Records from a geometry dataset:
═══

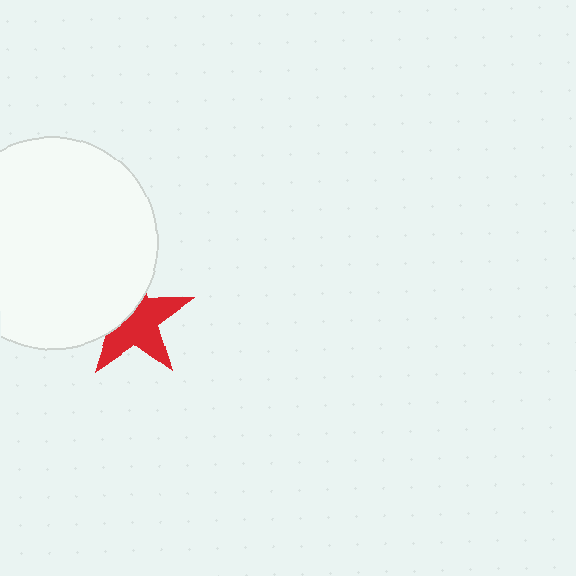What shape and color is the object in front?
The object in front is a white circle.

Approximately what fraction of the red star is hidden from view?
Roughly 40% of the red star is hidden behind the white circle.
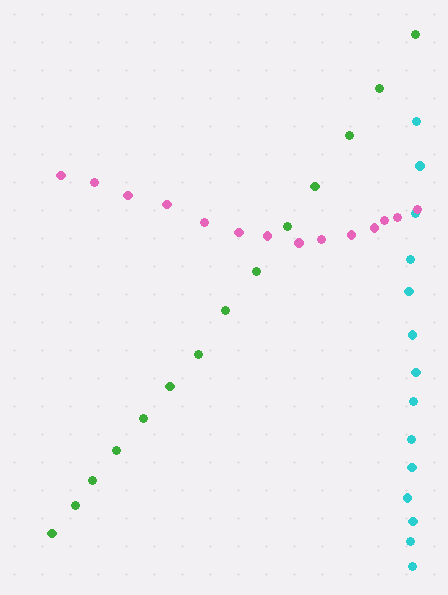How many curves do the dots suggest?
There are 3 distinct paths.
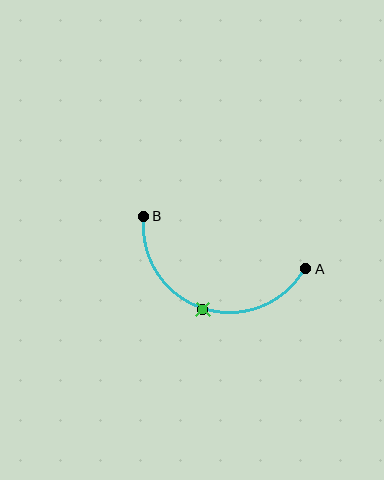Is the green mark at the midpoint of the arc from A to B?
Yes. The green mark lies on the arc at equal arc-length from both A and B — it is the arc midpoint.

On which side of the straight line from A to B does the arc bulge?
The arc bulges below the straight line connecting A and B.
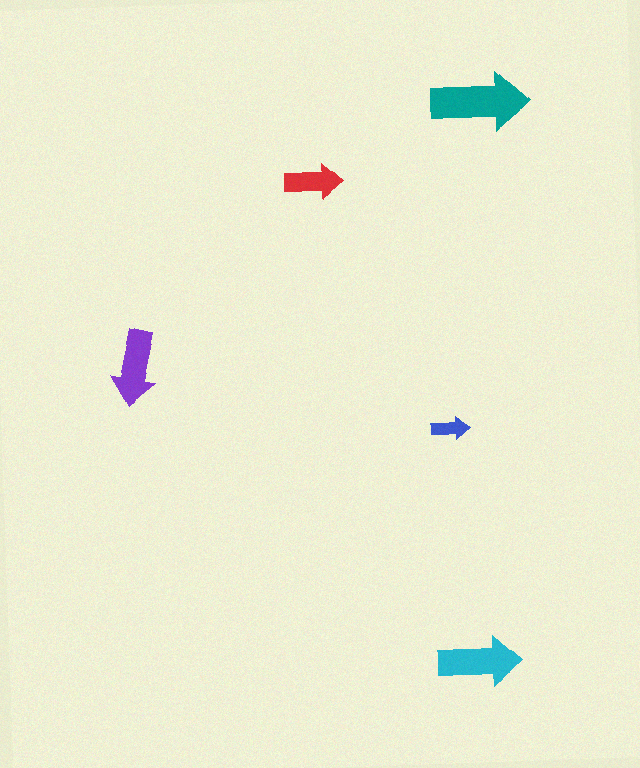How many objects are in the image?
There are 5 objects in the image.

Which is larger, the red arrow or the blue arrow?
The red one.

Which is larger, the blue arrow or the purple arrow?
The purple one.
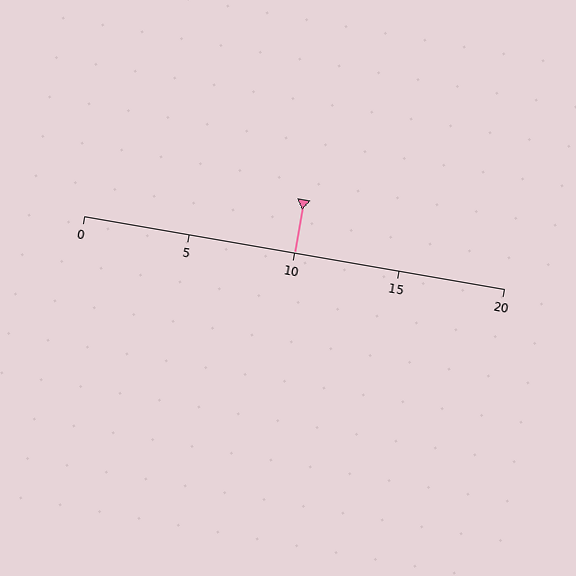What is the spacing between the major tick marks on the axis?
The major ticks are spaced 5 apart.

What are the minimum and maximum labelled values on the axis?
The axis runs from 0 to 20.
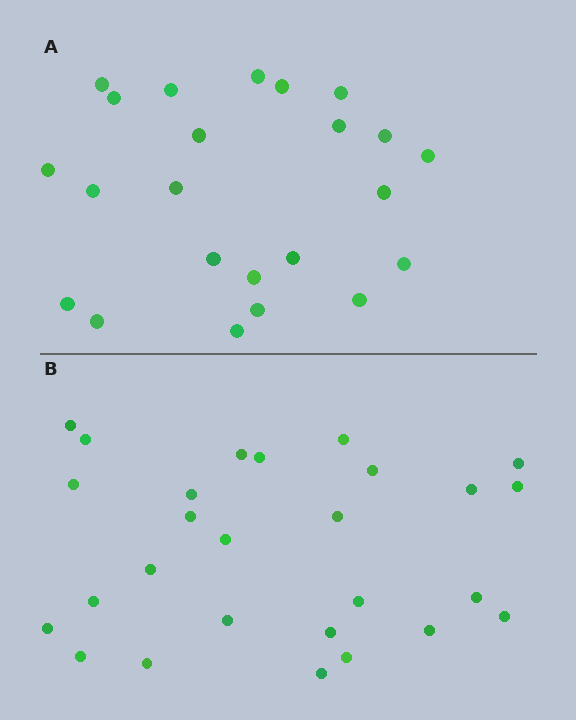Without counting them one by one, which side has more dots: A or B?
Region B (the bottom region) has more dots.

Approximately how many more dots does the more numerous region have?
Region B has about 4 more dots than region A.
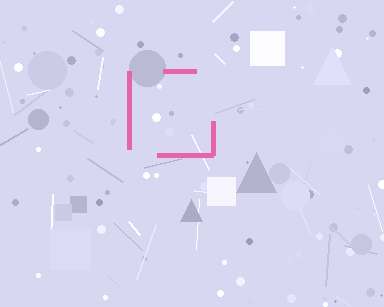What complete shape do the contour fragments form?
The contour fragments form a square.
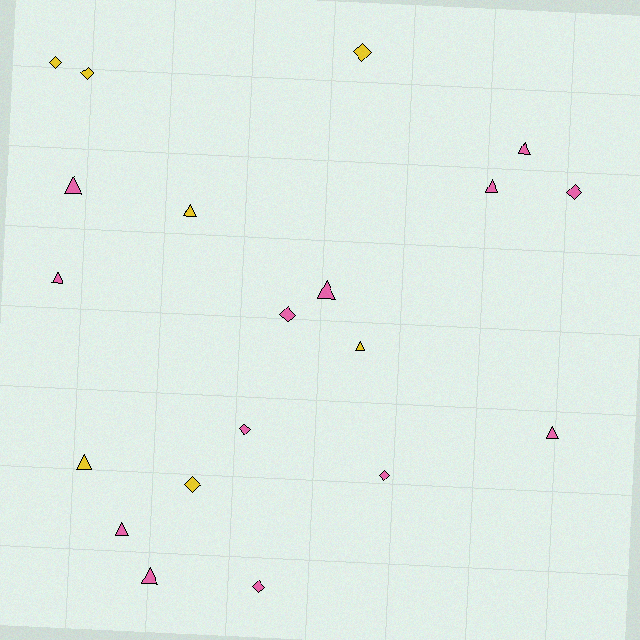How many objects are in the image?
There are 20 objects.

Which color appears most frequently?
Pink, with 13 objects.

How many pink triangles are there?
There are 8 pink triangles.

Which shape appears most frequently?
Triangle, with 11 objects.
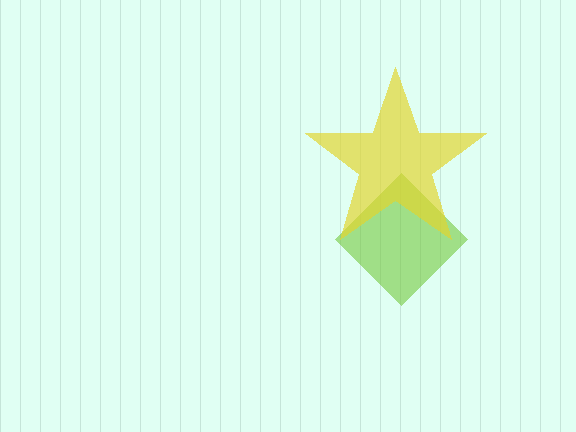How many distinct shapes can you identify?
There are 2 distinct shapes: a lime diamond, a yellow star.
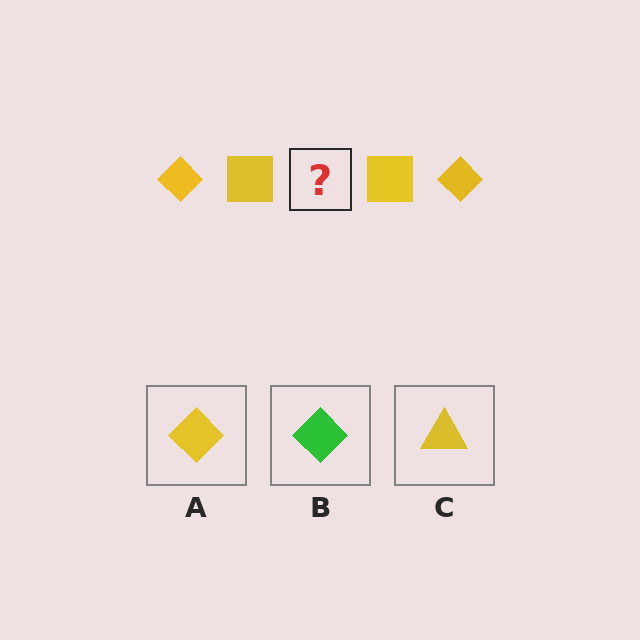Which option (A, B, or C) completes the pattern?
A.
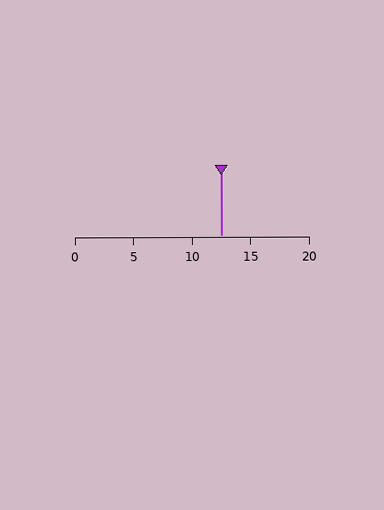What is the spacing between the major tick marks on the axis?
The major ticks are spaced 5 apart.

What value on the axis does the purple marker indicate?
The marker indicates approximately 12.5.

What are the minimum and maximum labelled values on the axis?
The axis runs from 0 to 20.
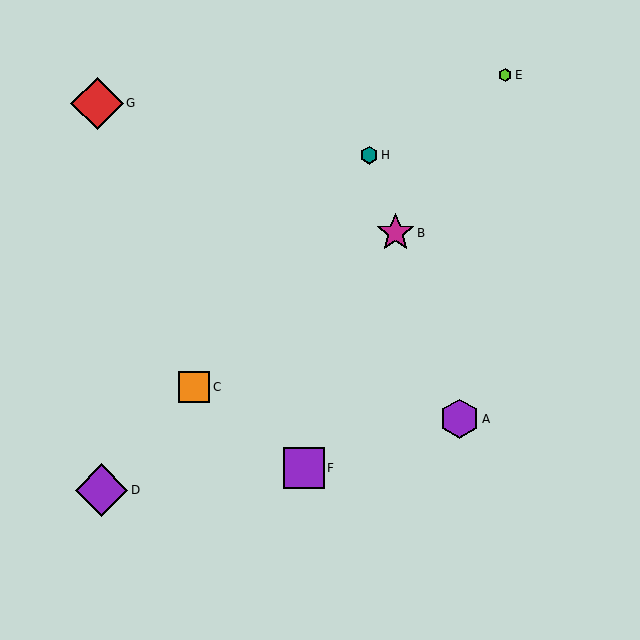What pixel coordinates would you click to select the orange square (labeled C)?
Click at (194, 387) to select the orange square C.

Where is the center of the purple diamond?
The center of the purple diamond is at (101, 490).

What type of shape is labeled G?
Shape G is a red diamond.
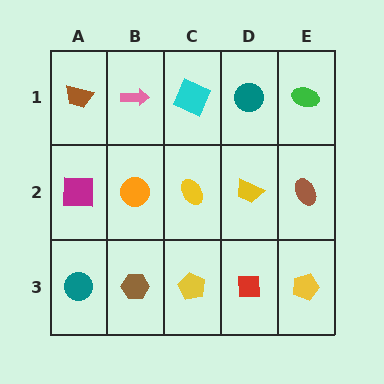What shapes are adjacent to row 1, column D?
A yellow trapezoid (row 2, column D), a cyan square (row 1, column C), a green ellipse (row 1, column E).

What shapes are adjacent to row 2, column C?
A cyan square (row 1, column C), a yellow pentagon (row 3, column C), an orange circle (row 2, column B), a yellow trapezoid (row 2, column D).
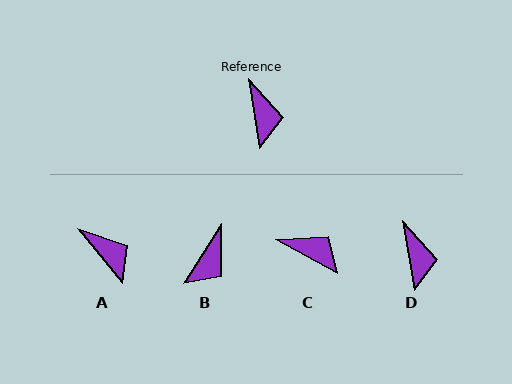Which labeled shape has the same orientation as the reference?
D.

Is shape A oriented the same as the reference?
No, it is off by about 30 degrees.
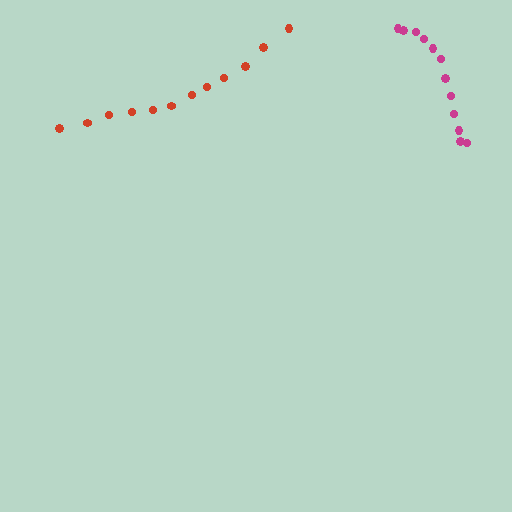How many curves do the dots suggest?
There are 2 distinct paths.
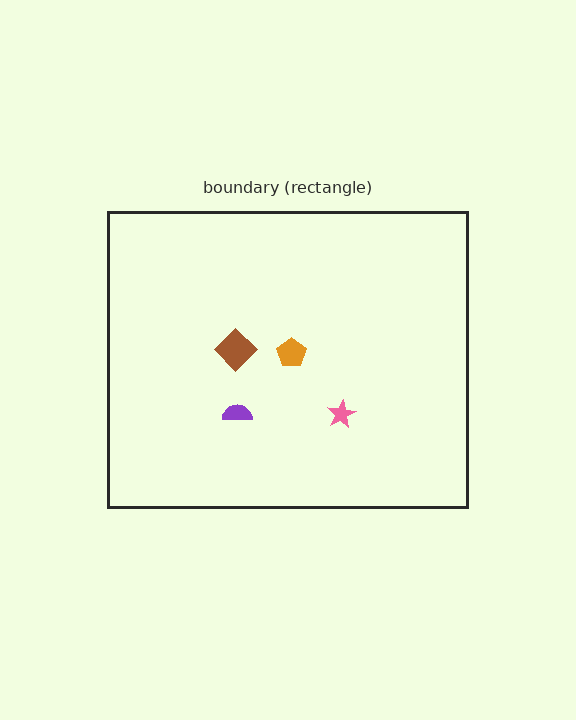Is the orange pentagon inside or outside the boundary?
Inside.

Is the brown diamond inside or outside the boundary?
Inside.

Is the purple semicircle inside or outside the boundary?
Inside.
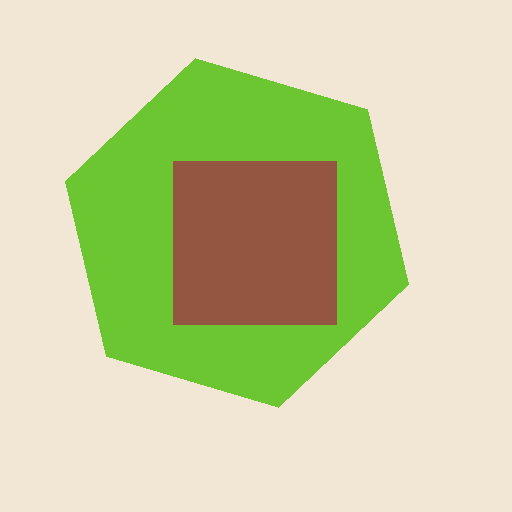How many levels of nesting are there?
2.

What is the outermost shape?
The lime hexagon.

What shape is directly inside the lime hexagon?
The brown square.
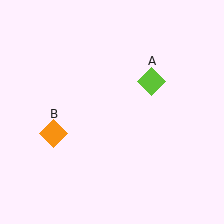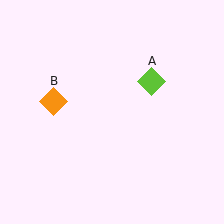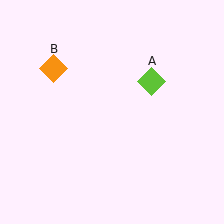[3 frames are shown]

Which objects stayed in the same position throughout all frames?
Lime diamond (object A) remained stationary.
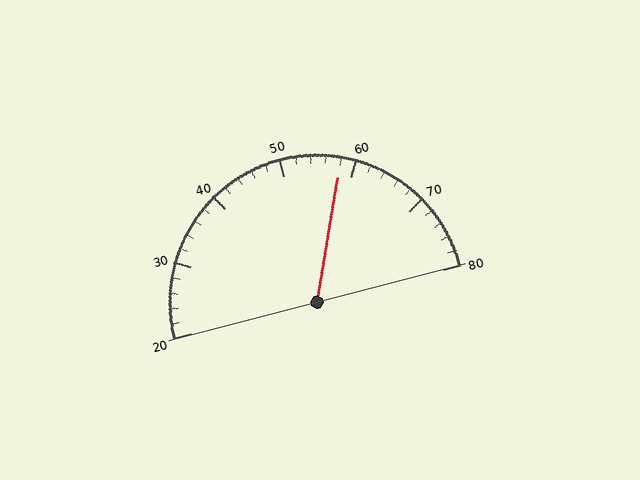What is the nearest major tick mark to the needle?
The nearest major tick mark is 60.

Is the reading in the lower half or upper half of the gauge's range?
The reading is in the upper half of the range (20 to 80).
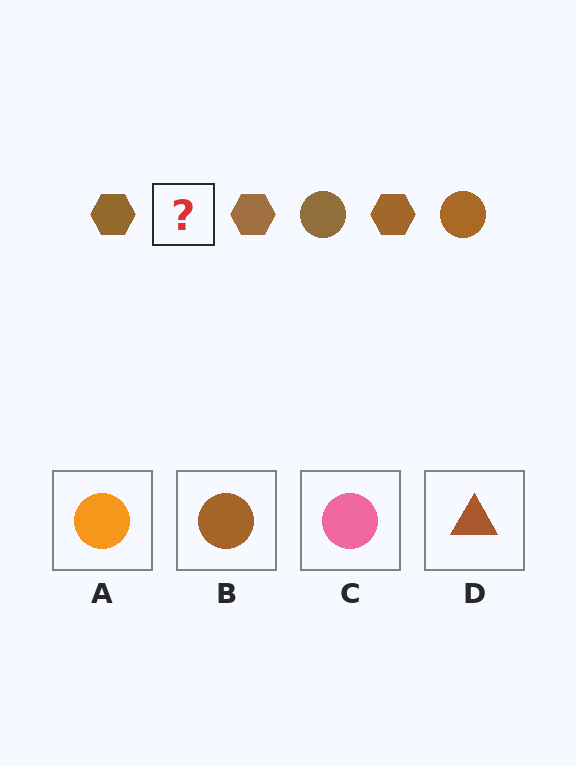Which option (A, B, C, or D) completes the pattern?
B.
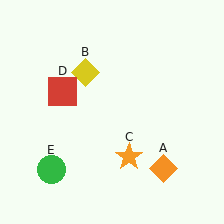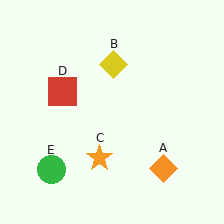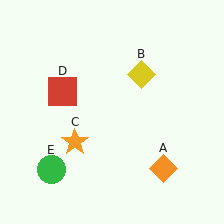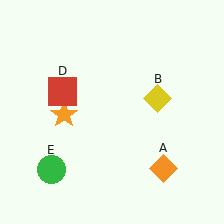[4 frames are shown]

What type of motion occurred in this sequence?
The yellow diamond (object B), orange star (object C) rotated clockwise around the center of the scene.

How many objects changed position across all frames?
2 objects changed position: yellow diamond (object B), orange star (object C).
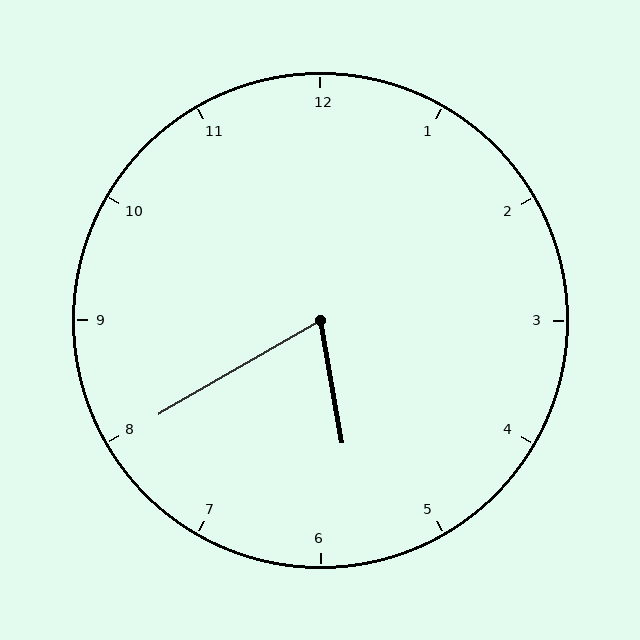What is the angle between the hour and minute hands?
Approximately 70 degrees.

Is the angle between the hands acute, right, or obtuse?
It is acute.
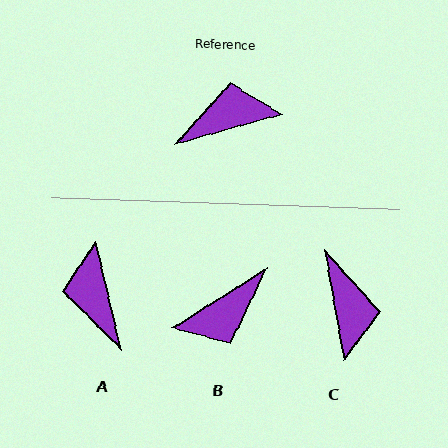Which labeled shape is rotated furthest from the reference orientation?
B, about 164 degrees away.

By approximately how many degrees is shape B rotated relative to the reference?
Approximately 164 degrees clockwise.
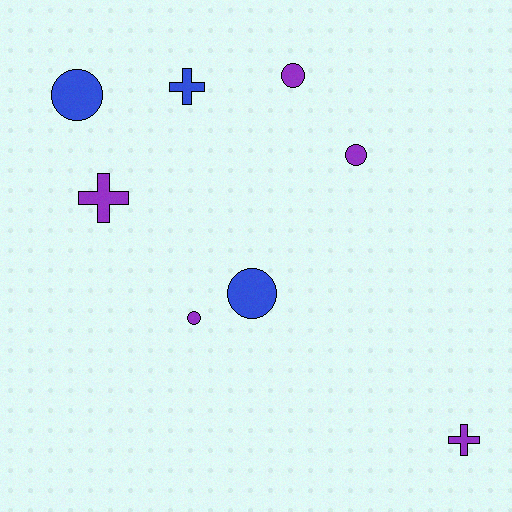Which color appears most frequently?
Purple, with 5 objects.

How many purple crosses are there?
There are 2 purple crosses.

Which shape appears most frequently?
Circle, with 5 objects.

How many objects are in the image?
There are 8 objects.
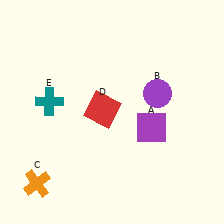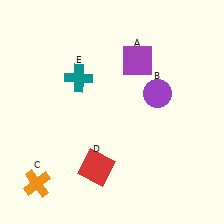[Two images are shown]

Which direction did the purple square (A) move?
The purple square (A) moved up.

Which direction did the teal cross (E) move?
The teal cross (E) moved up and to the right.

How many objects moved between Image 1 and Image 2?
3 objects moved between the two images.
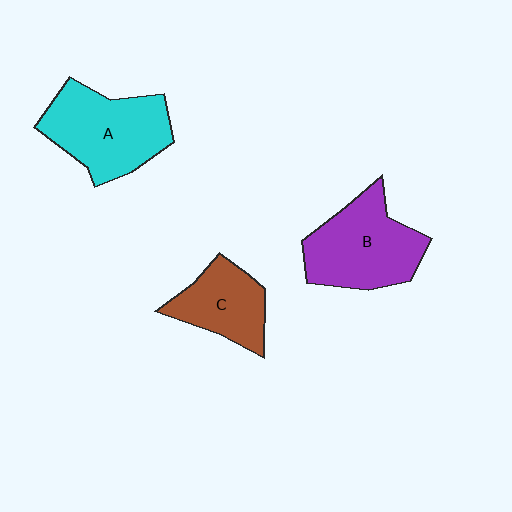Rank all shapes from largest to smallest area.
From largest to smallest: A (cyan), B (purple), C (brown).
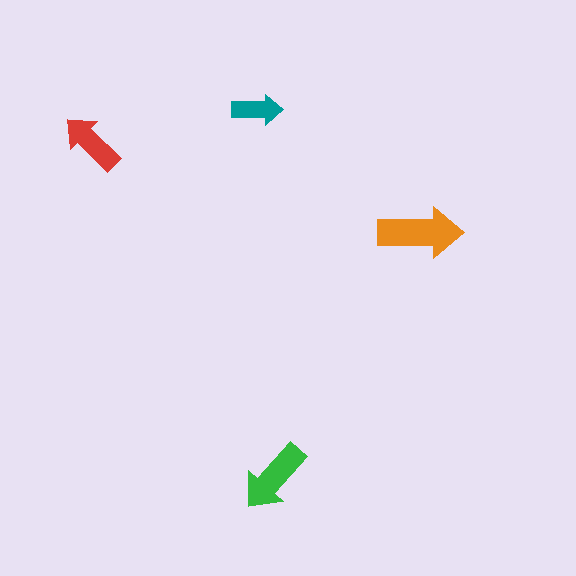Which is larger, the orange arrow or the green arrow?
The orange one.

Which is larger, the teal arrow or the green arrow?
The green one.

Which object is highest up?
The teal arrow is topmost.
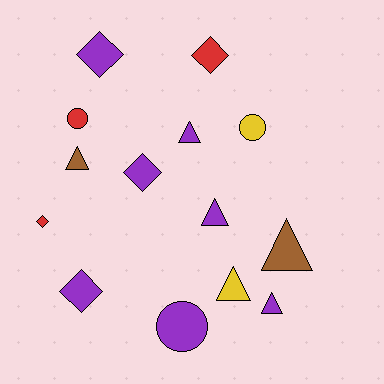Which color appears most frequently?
Purple, with 7 objects.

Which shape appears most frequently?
Triangle, with 6 objects.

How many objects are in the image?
There are 14 objects.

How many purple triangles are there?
There are 3 purple triangles.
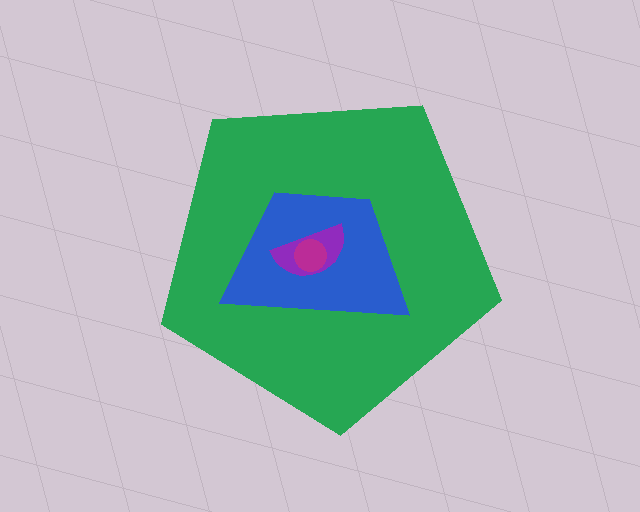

═══

Objective:
Look above for the line with "What type of motion" and the line with "[Two images are shown]"; set down those two lines and all lines between them exactly, without pictures and without anything else.

Response to the exercise:
What type of motion occurred in this sequence?
The yellow diamond (object B), orange star (object C) rotated clockwise around the center of the scene.

How many objects changed position across all frames?
2 objects changed position: yellow diamond (object B), orange star (object C).
What is the angle between the hour and minute hands?
Approximately 70 degrees.

Is the angle between the hands acute, right, or obtuse?
It is acute.
Which labeled shape is rotated furthest from the reference orientation?
B, about 164 degrees away.

By approximately how many degrees is shape B rotated relative to the reference?
Approximately 164 degrees clockwise.
Which color appears most frequently?
Purple, with 5 objects.

How many purple crosses are there?
There are 2 purple crosses.

Which shape appears most frequently?
Circle, with 5 objects.

How many objects are in the image?
There are 8 objects.
[Two images are shown]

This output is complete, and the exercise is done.